■ Task to carry out
Restrict the output to the lines below starting at the one that contains "On which side do you see a shape?" and ending at the one that contains "[3 frames are shown]", and restate them word for word, both ends included.

■ Information shown
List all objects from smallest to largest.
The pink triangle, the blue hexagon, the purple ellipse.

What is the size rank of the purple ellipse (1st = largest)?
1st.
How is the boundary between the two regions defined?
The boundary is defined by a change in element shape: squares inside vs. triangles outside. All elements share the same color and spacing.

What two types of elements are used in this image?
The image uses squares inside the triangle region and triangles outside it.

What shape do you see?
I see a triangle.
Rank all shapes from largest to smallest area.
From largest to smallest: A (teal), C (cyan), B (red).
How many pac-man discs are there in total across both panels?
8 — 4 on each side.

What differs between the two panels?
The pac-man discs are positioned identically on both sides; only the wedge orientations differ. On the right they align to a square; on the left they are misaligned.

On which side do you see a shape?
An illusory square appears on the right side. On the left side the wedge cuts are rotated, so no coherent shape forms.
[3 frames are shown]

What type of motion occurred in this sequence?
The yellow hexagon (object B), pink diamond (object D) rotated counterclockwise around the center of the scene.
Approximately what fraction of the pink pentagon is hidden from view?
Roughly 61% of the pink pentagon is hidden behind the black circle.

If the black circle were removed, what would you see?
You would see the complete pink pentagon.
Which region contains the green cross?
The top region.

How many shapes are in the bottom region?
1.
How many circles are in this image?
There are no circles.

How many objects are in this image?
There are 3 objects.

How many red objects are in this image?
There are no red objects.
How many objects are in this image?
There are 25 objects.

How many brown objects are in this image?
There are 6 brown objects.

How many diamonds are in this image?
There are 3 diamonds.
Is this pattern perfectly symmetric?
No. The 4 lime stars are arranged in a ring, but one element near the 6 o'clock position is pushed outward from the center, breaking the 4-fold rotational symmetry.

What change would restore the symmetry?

...

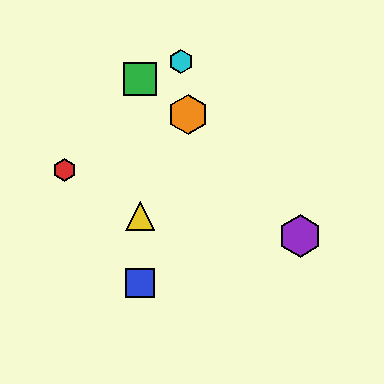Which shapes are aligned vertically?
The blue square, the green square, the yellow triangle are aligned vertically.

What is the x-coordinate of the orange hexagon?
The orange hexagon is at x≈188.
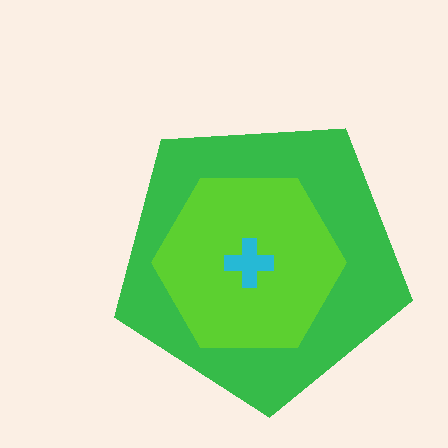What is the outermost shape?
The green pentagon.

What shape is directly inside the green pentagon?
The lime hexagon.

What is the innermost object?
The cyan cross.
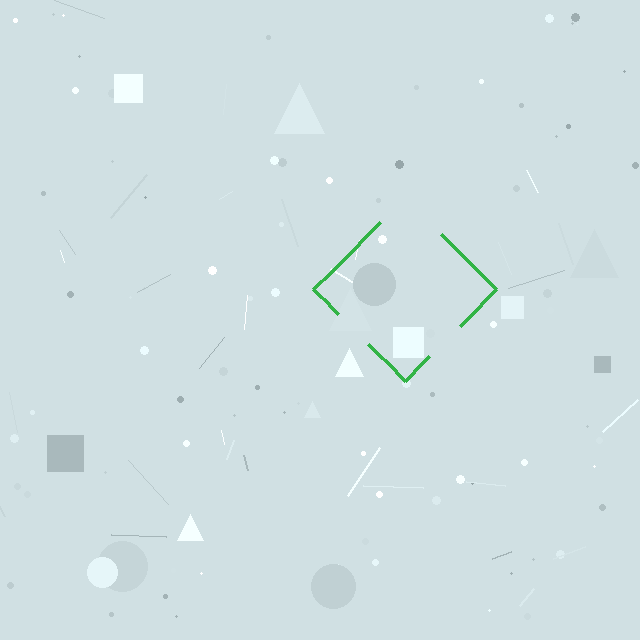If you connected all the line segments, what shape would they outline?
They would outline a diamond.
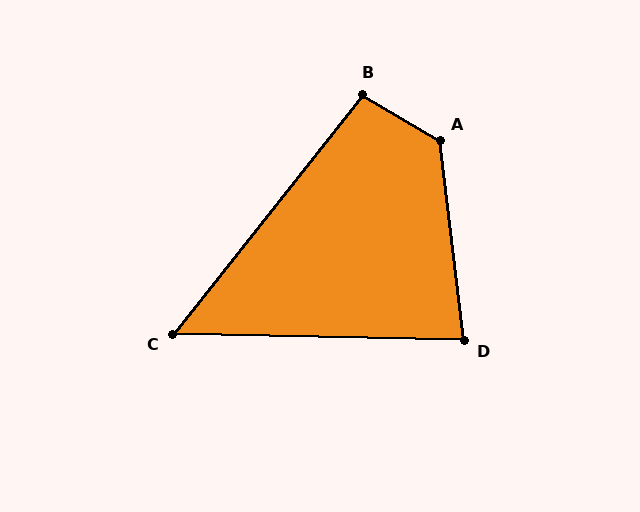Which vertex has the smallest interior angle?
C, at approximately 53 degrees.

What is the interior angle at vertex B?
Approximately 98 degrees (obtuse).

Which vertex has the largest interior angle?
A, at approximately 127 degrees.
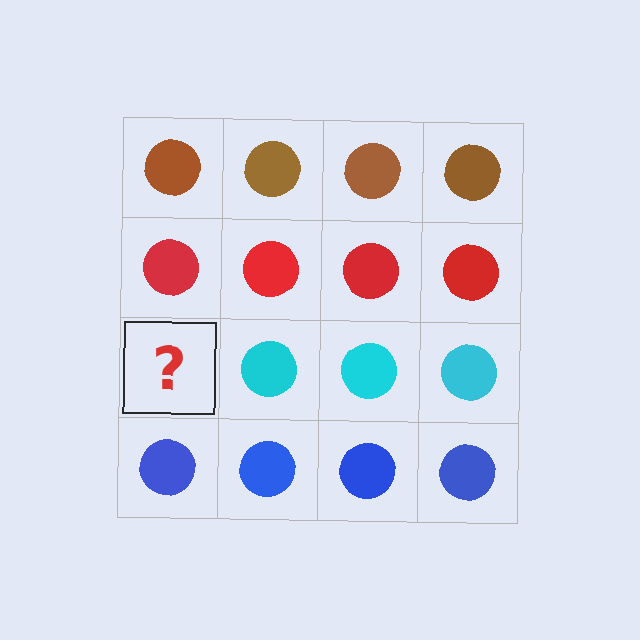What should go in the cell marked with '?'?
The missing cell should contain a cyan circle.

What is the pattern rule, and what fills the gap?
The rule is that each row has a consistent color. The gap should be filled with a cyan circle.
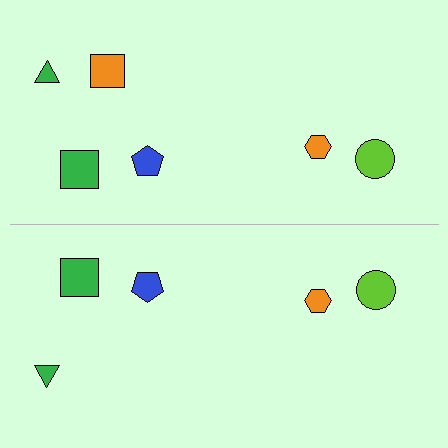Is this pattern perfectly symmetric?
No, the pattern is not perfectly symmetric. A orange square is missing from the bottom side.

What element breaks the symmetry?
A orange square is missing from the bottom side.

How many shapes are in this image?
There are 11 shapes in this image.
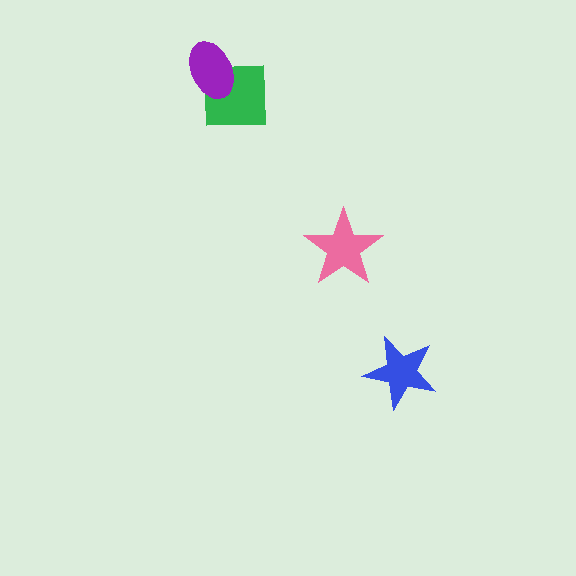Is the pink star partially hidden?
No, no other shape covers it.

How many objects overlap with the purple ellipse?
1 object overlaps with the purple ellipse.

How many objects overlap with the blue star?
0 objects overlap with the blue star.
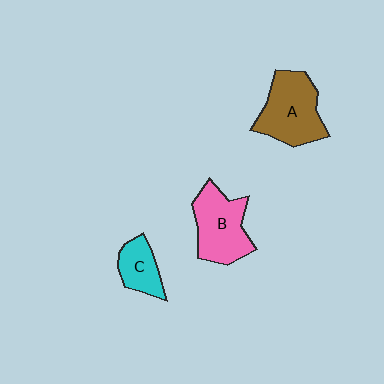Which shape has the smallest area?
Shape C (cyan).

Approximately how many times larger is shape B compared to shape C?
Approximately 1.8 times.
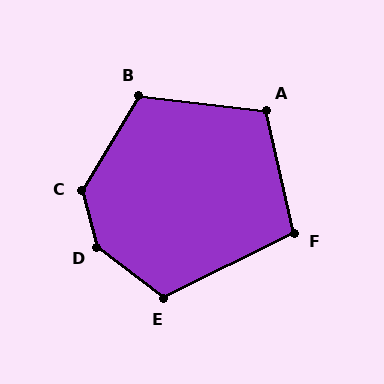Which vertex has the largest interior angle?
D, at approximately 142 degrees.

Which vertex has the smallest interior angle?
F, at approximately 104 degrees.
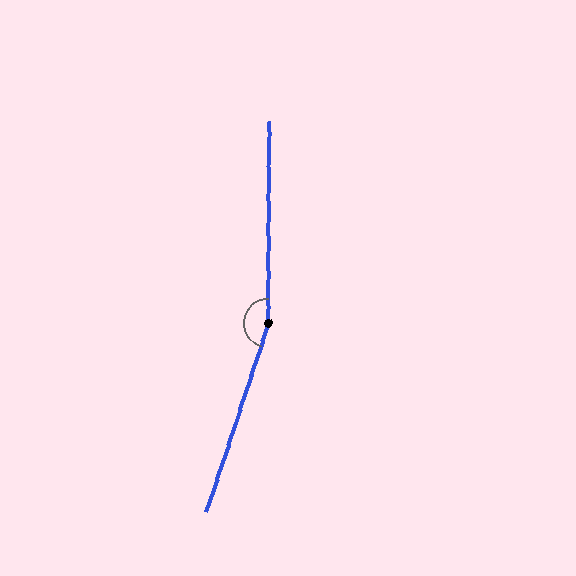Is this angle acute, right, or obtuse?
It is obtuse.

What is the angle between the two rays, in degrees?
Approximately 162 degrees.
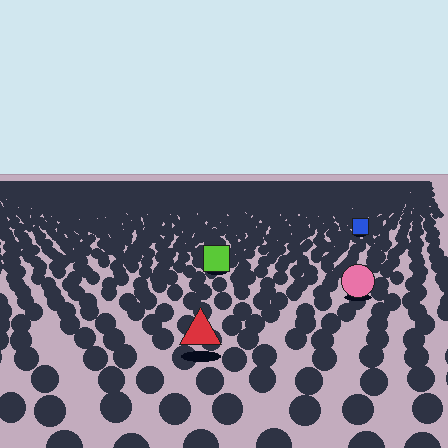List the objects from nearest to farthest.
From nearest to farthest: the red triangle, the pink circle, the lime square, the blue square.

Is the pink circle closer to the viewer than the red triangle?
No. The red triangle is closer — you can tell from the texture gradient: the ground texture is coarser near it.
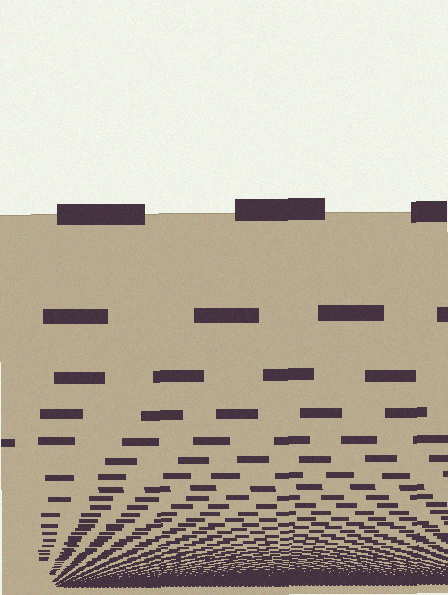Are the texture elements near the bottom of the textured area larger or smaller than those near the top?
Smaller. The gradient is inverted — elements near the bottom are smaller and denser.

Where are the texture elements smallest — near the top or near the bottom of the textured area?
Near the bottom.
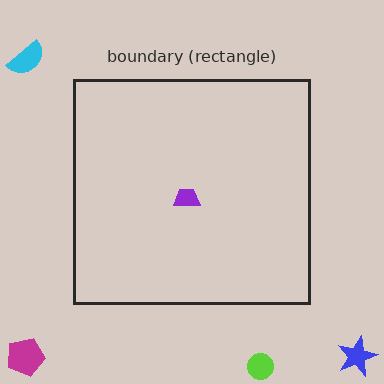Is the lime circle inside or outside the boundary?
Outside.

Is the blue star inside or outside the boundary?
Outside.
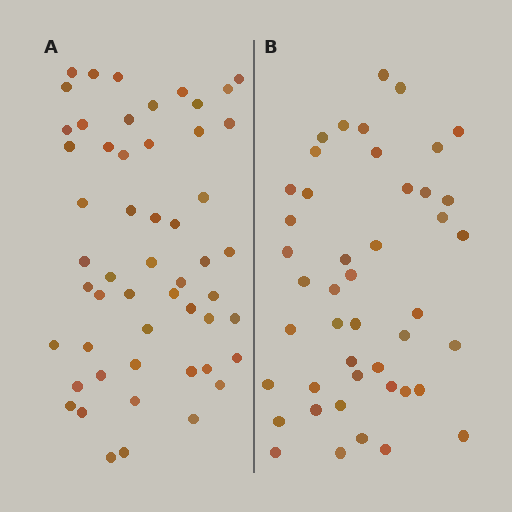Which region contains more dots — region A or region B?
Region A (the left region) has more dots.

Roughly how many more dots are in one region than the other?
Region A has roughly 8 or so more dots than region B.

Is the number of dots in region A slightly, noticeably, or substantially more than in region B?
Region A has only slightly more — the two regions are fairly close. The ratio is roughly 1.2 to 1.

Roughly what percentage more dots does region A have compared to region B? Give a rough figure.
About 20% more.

■ Correct output
On which side do you see a shape?
An illusory square appears on the right side. On the left side the wedge cuts are rotated, so no coherent shape forms.
[3 frames are shown]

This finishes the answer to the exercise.